**Written exercise**
Omit every image, and transcribe the remaining entries exactly as given.

**Recorded information**

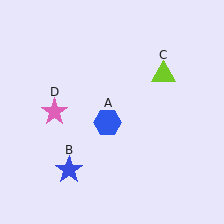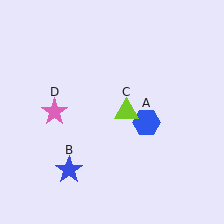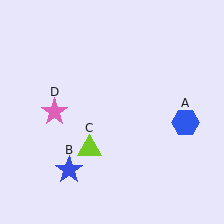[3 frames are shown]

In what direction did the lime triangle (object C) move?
The lime triangle (object C) moved down and to the left.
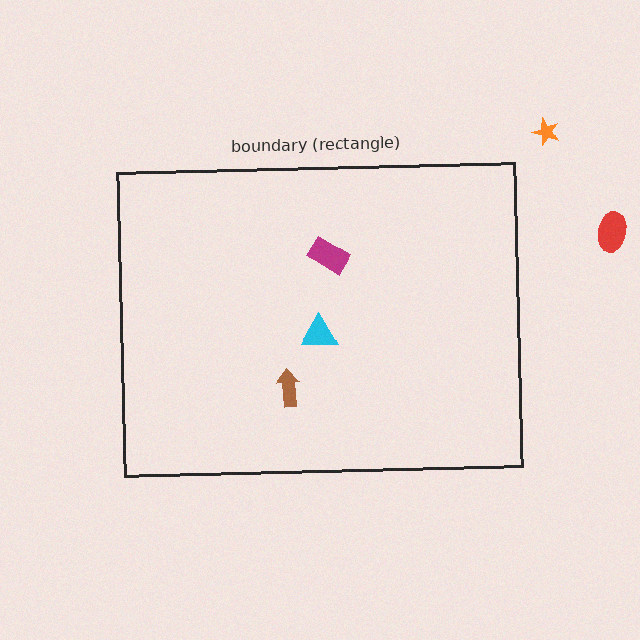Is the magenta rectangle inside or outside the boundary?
Inside.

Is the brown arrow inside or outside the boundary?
Inside.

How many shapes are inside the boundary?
3 inside, 2 outside.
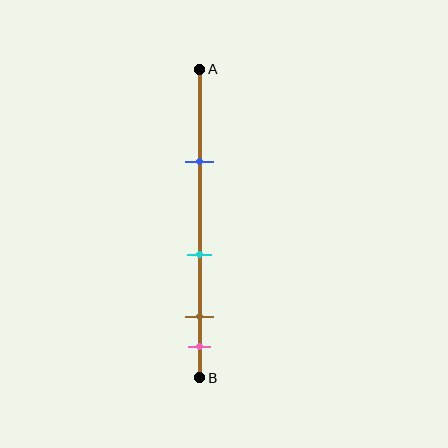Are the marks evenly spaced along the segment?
No, the marks are not evenly spaced.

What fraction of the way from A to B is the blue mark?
The blue mark is approximately 30% (0.3) of the way from A to B.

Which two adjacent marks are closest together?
The brown and pink marks are the closest adjacent pair.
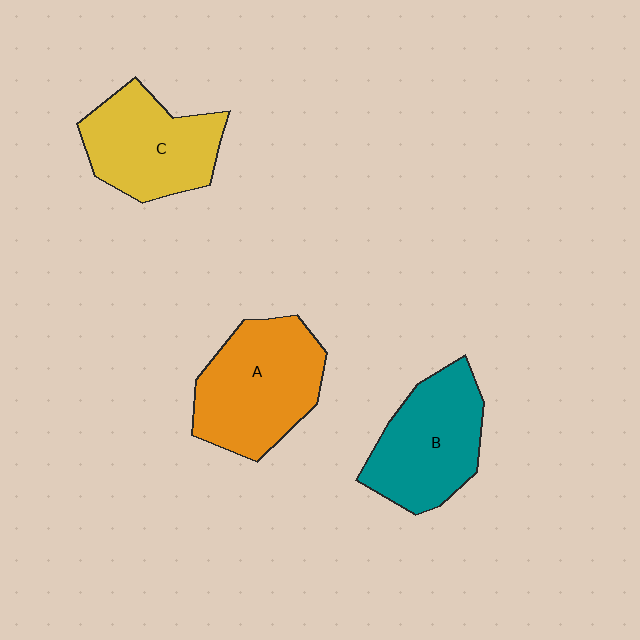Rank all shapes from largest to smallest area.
From largest to smallest: A (orange), B (teal), C (yellow).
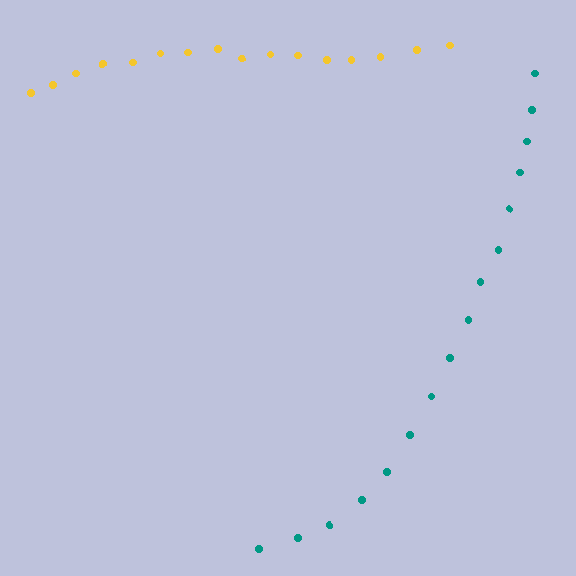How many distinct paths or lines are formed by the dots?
There are 2 distinct paths.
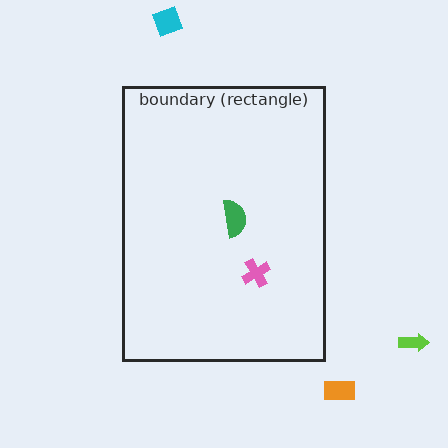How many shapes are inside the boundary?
2 inside, 3 outside.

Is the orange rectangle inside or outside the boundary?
Outside.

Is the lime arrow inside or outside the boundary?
Outside.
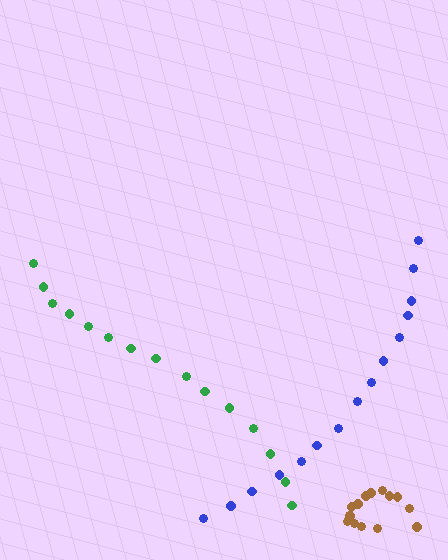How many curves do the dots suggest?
There are 3 distinct paths.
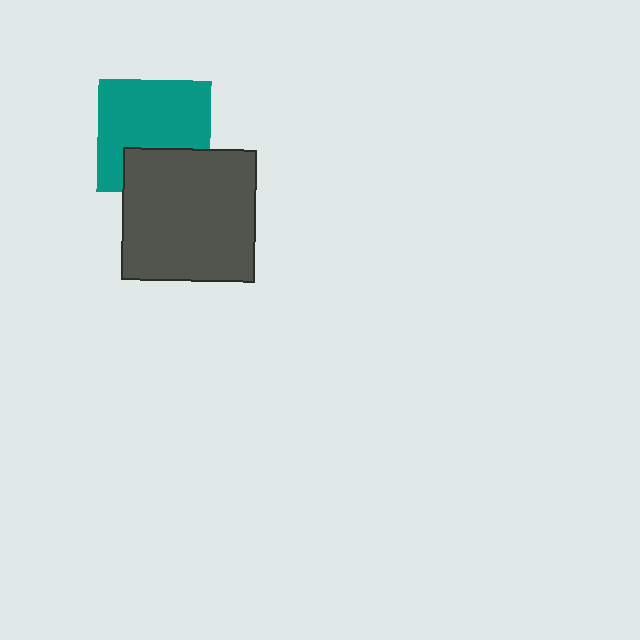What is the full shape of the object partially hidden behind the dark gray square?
The partially hidden object is a teal square.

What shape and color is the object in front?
The object in front is a dark gray square.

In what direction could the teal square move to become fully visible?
The teal square could move up. That would shift it out from behind the dark gray square entirely.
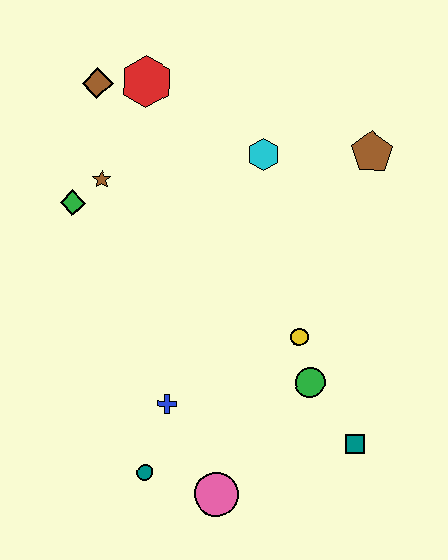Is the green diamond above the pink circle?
Yes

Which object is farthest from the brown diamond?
The teal square is farthest from the brown diamond.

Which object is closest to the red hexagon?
The brown diamond is closest to the red hexagon.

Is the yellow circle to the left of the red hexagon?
No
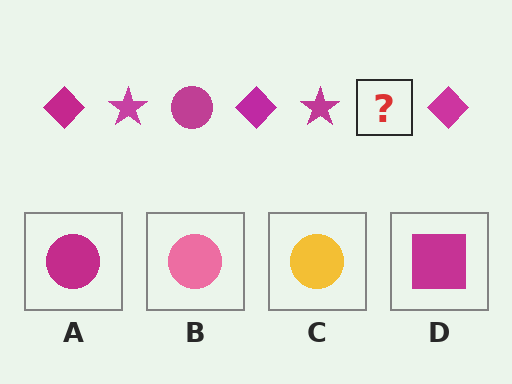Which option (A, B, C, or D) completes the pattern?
A.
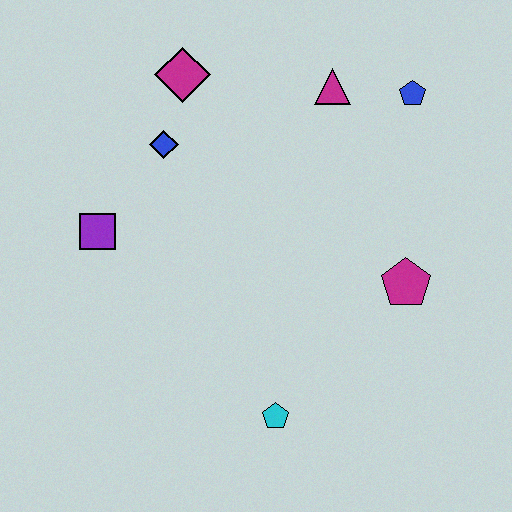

**Full response**
[3 frames are shown]

In what direction did the lime triangle (object C) move?
The lime triangle (object C) moved down and to the left.
Is the magenta rectangle inside or outside the boundary?
Inside.

Is the brown arrow inside or outside the boundary?
Inside.

How many shapes are inside the boundary?
3 inside, 2 outside.
Are the marks evenly spaced along the segment?
No, the marks are not evenly spaced.

What fraction of the way from A to B is the blue mark?
The blue mark is approximately 30% (0.3) of the way from A to B.

Which two adjacent marks are closest together?
The brown and pink marks are the closest adjacent pair.
Rank all shapes from largest to smallest area.
From largest to smallest: A (orange), B (teal), C (yellow).
How many distinct paths or lines are formed by the dots?
There are 2 distinct paths.
How many shapes are inside the boundary?
2 inside, 3 outside.

Is the orange rectangle inside or outside the boundary?
Outside.

Is the lime arrow inside or outside the boundary?
Outside.
How many curves do the dots suggest?
There are 3 distinct paths.
What is the full shape of the object partially hidden behind the dark gray square?
The partially hidden object is a teal square.

What shape and color is the object in front?
The object in front is a dark gray square.

In what direction could the teal square move to become fully visible?
The teal square could move up. That would shift it out from behind the dark gray square entirely.
Is the green diamond above the pink circle?
Yes

Which object is farthest from the brown diamond?
The teal square is farthest from the brown diamond.

Which object is closest to the red hexagon?
The brown diamond is closest to the red hexagon.

Is the yellow circle to the left of the red hexagon?
No
Which option (A, B, C, or D) completes the pattern?
A.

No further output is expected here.